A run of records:
--- Begin ---
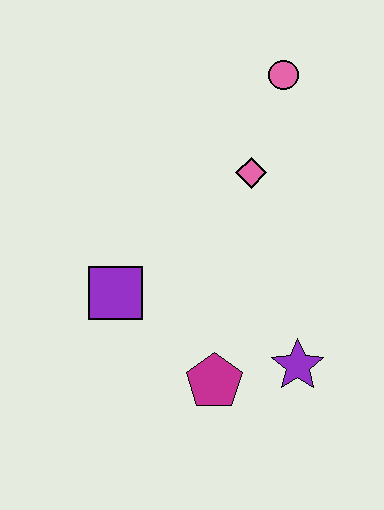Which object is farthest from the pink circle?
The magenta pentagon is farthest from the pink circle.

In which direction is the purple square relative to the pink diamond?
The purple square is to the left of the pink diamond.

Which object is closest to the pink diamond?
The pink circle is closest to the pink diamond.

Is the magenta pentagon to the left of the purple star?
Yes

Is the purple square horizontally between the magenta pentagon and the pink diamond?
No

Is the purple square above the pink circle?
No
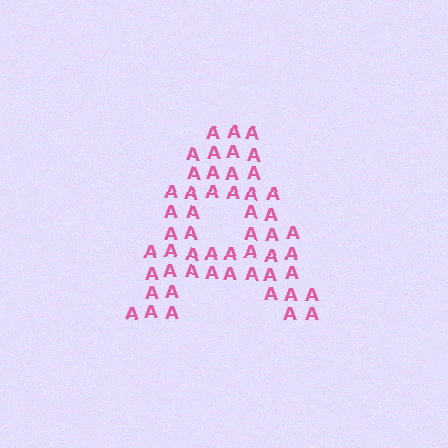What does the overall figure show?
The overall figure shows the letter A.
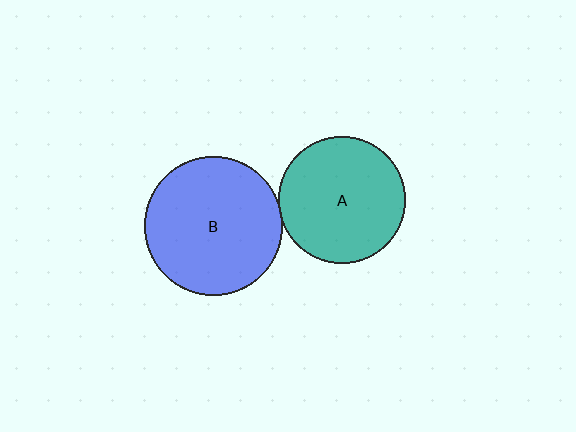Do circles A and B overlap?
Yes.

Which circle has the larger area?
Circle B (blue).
--- End ---
## DIRECTIVE
Print all entries exactly. The images do not belong in the copy.

## TASK ANSWER
Which object is farthest from the pink circle?
The magenta pentagon is farthest from the pink circle.

In which direction is the purple square relative to the pink diamond?
The purple square is to the left of the pink diamond.

Which object is closest to the pink diamond?
The pink circle is closest to the pink diamond.

Is the magenta pentagon to the left of the purple star?
Yes

Is the purple square horizontally between the magenta pentagon and the pink diamond?
No

Is the purple square above the pink circle?
No
What does the overall figure show?
The overall figure shows the letter A.
Do circles A and B overlap?
Yes.

Which circle has the larger area?
Circle B (blue).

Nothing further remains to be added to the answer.